Simple shape dataset records:
----

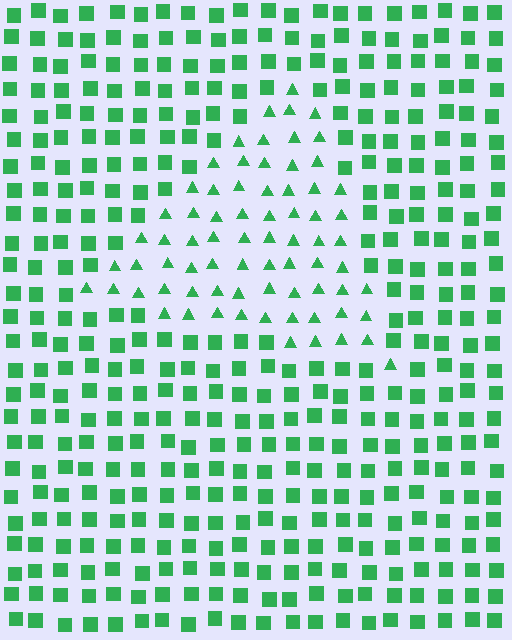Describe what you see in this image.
The image is filled with small green elements arranged in a uniform grid. A triangle-shaped region contains triangles, while the surrounding area contains squares. The boundary is defined purely by the change in element shape.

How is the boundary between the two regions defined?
The boundary is defined by a change in element shape: triangles inside vs. squares outside. All elements share the same color and spacing.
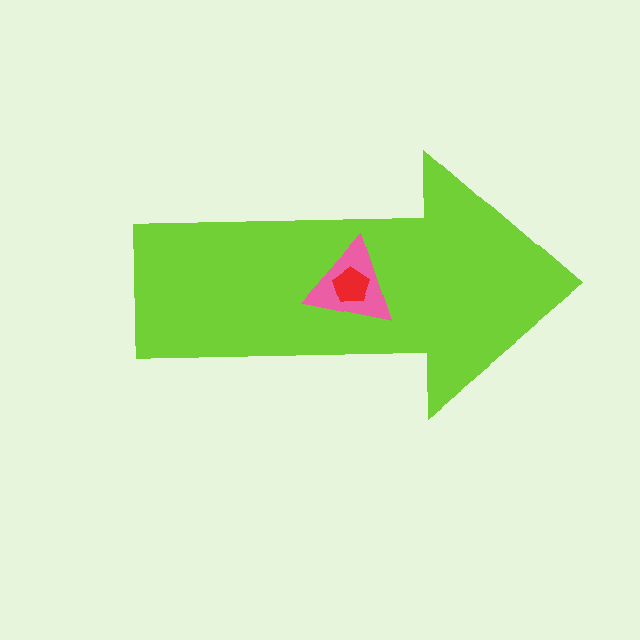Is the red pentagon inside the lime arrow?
Yes.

----

== Task brief ==
Take the lines from the one that contains "How is the boundary" down to the last line of the listing above, both included, and set them down exactly, leaving out pictures.

== The completed task ==
How is the boundary between the two regions defined?
The boundary is defined by a change in element shape: triangles inside vs. squares outside. All elements share the same color and spacing.
Is the red pentagon inside the lime arrow?
Yes.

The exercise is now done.